Exercise directions: What follows is a set of records; repeat all of them exactly.

Supplied information:
****************
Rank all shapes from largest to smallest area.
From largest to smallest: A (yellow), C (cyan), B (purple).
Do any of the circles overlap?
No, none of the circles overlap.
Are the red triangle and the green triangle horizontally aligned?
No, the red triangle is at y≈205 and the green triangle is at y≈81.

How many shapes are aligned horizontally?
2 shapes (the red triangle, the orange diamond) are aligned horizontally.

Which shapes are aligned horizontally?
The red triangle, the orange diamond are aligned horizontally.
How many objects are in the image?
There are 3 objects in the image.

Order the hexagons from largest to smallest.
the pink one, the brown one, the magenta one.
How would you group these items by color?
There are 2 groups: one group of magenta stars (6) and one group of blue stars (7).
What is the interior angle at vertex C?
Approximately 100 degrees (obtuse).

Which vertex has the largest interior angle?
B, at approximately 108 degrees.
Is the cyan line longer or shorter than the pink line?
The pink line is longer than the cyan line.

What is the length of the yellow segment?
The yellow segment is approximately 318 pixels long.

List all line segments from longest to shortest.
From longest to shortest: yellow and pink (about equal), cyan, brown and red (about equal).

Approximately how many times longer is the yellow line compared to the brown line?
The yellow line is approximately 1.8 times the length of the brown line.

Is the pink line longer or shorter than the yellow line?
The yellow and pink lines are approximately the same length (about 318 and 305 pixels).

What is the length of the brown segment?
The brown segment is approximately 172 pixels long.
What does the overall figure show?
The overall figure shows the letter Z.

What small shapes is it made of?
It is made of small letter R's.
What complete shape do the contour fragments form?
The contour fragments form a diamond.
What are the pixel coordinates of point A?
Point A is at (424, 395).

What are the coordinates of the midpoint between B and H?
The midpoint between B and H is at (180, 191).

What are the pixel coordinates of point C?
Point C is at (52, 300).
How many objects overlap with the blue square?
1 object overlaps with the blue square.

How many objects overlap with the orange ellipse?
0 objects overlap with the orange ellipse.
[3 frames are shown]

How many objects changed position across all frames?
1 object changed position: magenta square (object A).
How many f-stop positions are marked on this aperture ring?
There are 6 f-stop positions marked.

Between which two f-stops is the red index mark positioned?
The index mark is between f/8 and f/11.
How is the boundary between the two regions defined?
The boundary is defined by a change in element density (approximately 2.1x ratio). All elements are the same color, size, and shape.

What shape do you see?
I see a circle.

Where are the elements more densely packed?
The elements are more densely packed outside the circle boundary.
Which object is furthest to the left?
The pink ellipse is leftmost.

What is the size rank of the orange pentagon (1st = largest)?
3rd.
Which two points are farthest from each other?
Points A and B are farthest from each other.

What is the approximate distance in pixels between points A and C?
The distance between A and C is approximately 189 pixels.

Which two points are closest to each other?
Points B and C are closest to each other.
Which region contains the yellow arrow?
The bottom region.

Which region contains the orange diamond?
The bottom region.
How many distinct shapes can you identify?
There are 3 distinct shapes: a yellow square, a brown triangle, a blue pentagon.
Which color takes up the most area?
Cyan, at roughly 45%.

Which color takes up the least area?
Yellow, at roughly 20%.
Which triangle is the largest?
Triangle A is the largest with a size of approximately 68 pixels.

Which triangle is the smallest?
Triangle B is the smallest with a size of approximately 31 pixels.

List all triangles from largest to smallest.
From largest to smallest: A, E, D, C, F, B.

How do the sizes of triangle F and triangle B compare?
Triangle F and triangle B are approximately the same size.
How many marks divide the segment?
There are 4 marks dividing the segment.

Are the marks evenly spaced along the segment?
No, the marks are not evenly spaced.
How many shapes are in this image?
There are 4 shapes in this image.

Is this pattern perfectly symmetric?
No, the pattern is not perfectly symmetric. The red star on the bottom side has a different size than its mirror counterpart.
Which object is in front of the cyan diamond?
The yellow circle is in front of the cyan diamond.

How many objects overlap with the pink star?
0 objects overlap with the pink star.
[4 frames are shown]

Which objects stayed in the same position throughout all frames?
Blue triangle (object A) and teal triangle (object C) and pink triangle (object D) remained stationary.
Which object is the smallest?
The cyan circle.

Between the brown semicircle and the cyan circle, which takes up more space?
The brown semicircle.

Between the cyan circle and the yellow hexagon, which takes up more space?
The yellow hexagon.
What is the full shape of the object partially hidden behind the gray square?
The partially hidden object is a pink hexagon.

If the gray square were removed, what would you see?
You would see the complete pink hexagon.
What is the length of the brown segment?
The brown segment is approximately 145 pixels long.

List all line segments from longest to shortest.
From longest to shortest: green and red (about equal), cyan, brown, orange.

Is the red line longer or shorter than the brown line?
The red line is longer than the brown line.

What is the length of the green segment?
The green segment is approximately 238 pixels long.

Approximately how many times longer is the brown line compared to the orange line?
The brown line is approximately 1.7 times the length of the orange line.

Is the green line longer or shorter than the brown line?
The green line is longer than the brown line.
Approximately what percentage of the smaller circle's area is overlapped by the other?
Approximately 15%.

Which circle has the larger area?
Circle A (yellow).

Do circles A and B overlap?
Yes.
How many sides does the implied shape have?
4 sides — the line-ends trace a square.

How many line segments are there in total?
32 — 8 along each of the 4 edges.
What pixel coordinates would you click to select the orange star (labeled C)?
****************
Answer below:
Rank all shapes from largest to smallest area.
From largest to smallest: A (yellow), C (cyan), B (purple).
Do any of the circles overlap?
No, none of the circles overlap.
Are the red triangle and the green triangle horizontally aligned?
No, the red triangle is at y≈205 and the green triangle is at y≈81.

How many shapes are aligned horizontally?
2 shapes (the red triangle, the orange diamond) are aligned horizontally.

Which shapes are aligned horizontally?
The red triangle, the orange diamond are aligned horizontally.
How many objects are in the image?
There are 3 objects in the image.

Order the hexagons from largest to smallest.
the pink one, the brown one, the magenta one.
How would you group these items by color?
There are 2 groups: one group of magenta stars (6) and one group of blue stars (7).
What is the interior angle at vertex C?
Approximately 100 degrees (obtuse).

Which vertex has the largest interior angle?
B, at approximately 108 degrees.
Is the cyan line longer or shorter than the pink line?
The pink line is longer than the cyan line.

What is the length of the yellow segment?
The yellow segment is approximately 318 pixels long.

List all line segments from longest to shortest.
From longest to shortest: yellow and pink (about equal), cyan, brown and red (about equal).

Approximately how many times longer is the yellow line compared to the brown line?
The yellow line is approximately 1.8 times the length of the brown line.

Is the pink line longer or shorter than the yellow line?
The yellow and pink lines are approximately the same length (about 318 and 305 pixels).

What is the length of the brown segment?
The brown segment is approximately 172 pixels long.
What does the overall figure show?
The overall figure shows the letter Z.

What small shapes is it made of?
It is made of small letter R's.
What complete shape do the contour fragments form?
The contour fragments form a diamond.
What are the pixel coordinates of point A?
Point A is at (424, 395).

What are the coordinates of the midpoint between B and H?
The midpoint between B and H is at (180, 191).

What are the pixel coordinates of point C?
Point C is at (52, 300).
How many objects overlap with the blue square?
1 object overlaps with the blue square.

How many objects overlap with the orange ellipse?
0 objects overlap with the orange ellipse.
[3 frames are shown]

How many objects changed position across all frames?
1 object changed position: magenta square (object A).
How many f-stop positions are marked on this aperture ring?
There are 6 f-stop positions marked.

Between which two f-stops is the red index mark positioned?
The index mark is between f/8 and f/11.
How is the boundary between the two regions defined?
The boundary is defined by a change in element density (approximately 2.1x ratio). All elements are the same color, size, and shape.

What shape do you see?
I see a circle.

Where are the elements more densely packed?
The elements are more densely packed outside the circle boundary.
Which object is furthest to the left?
The pink ellipse is leftmost.

What is the size rank of the orange pentagon (1st = largest)?
3rd.
Which two points are farthest from each other?
Points A and B are farthest from each other.

What is the approximate distance in pixels between points A and C?
The distance between A and C is approximately 189 pixels.

Which two points are closest to each other?
Points B and C are closest to each other.
Which region contains the yellow arrow?
The bottom region.

Which region contains the orange diamond?
The bottom region.
How many distinct shapes can you identify?
There are 3 distinct shapes: a yellow square, a brown triangle, a blue pentagon.
Which color takes up the most area?
Cyan, at roughly 45%.

Which color takes up the least area?
Yellow, at roughly 20%.
Which triangle is the largest?
Triangle A is the largest with a size of approximately 68 pixels.

Which triangle is the smallest?
Triangle B is the smallest with a size of approximately 31 pixels.

List all triangles from largest to smallest.
From largest to smallest: A, E, D, C, F, B.

How do the sizes of triangle F and triangle B compare?
Triangle F and triangle B are approximately the same size.
How many marks divide the segment?
There are 4 marks dividing the segment.

Are the marks evenly spaced along the segment?
No, the marks are not evenly spaced.
How many shapes are in this image?
There are 4 shapes in this image.

Is this pattern perfectly symmetric?
No, the pattern is not perfectly symmetric. The red star on the bottom side has a different size than its mirror counterpart.
Which object is in front of the cyan diamond?
The yellow circle is in front of the cyan diamond.

How many objects overlap with the pink star?
0 objects overlap with the pink star.
[4 frames are shown]

Which objects stayed in the same position throughout all frames?
Blue triangle (object A) and teal triangle (object C) and pink triangle (object D) remained stationary.
Which object is the smallest?
The cyan circle.

Between the brown semicircle and the cyan circle, which takes up more space?
The brown semicircle.

Between the cyan circle and the yellow hexagon, which takes up more space?
The yellow hexagon.
What is the full shape of the object partially hidden behind the gray square?
The partially hidden object is a pink hexagon.

If the gray square were removed, what would you see?
You would see the complete pink hexagon.
What is the length of the brown segment?
The brown segment is approximately 145 pixels long.

List all line segments from longest to shortest.
From longest to shortest: green and red (about equal), cyan, brown, orange.

Is the red line longer or shorter than the brown line?
The red line is longer than the brown line.

What is the length of the green segment?
The green segment is approximately 238 pixels long.

Approximately how many times longer is the brown line compared to the orange line?
The brown line is approximately 1.7 times the length of the orange line.

Is the green line longer or shorter than the brown line?
The green line is longer than the brown line.
Approximately what percentage of the smaller circle's area is overlapped by the other?
Approximately 15%.

Which circle has the larger area?
Circle A (yellow).

Do circles A and B overlap?
Yes.
How many sides does the implied shape have?
4 sides — the line-ends trace a square.

How many line segments are there in total?
32 — 8 along each of the 4 edges.
What pixel coordinates would you click to select the orange star (labeled C)?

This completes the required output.